━━ EXERCISE MATERIALS ━━
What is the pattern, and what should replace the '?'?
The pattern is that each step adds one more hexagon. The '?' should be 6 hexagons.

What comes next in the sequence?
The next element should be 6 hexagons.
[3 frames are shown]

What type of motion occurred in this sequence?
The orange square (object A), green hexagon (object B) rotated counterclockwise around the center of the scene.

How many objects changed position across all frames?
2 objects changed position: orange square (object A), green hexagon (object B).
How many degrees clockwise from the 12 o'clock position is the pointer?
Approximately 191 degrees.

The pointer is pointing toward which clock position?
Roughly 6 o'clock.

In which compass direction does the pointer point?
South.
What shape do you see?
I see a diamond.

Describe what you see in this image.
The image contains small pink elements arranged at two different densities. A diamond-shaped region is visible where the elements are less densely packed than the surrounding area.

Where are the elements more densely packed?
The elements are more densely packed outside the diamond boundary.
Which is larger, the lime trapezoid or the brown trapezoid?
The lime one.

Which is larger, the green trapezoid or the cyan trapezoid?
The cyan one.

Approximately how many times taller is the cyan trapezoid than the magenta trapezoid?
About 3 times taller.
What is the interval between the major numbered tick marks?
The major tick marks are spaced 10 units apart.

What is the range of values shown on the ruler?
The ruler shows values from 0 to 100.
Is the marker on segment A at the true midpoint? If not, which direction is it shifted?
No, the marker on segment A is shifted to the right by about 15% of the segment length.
━━━
Exactly as written above, please repeat the entries.

→ **OUTPUT BELOW**
What is the pattern, and what should replace the '?'?
The pattern is that each step adds one more hexagon. The '?' should be 6 hexagons.

What comes next in the sequence?
The next element should be 6 hexagons.
[3 frames are shown]

What type of motion occurred in this sequence?
The orange square (object A), green hexagon (object B) rotated counterclockwise around the center of the scene.

How many objects changed position across all frames?
2 objects changed position: orange square (object A), green hexagon (object B).
How many degrees clockwise from the 12 o'clock position is the pointer?
Approximately 191 degrees.

The pointer is pointing toward which clock position?
Roughly 6 o'clock.

In which compass direction does the pointer point?
South.
What shape do you see?
I see a diamond.

Describe what you see in this image.
The image contains small pink elements arranged at two different densities. A diamond-shaped region is visible where the elements are less densely packed than the surrounding area.

Where are the elements more densely packed?
The elements are more densely packed outside the diamond boundary.
Which is larger, the lime trapezoid or the brown trapezoid?
The lime one.

Which is larger, the green trapezoid or the cyan trapezoid?
The cyan one.

Approximately how many times taller is the cyan trapezoid than the magenta trapezoid?
About 3 times taller.
What is the interval between the major numbered tick marks?
The major tick marks are spaced 10 units apart.

What is the range of values shown on the ruler?
The ruler shows values from 0 to 100.
Is the marker on segment A at the true midpoint? If not, which direction is it shifted?
No, the marker on segment A is shifted to the right by about 15% of the segment length.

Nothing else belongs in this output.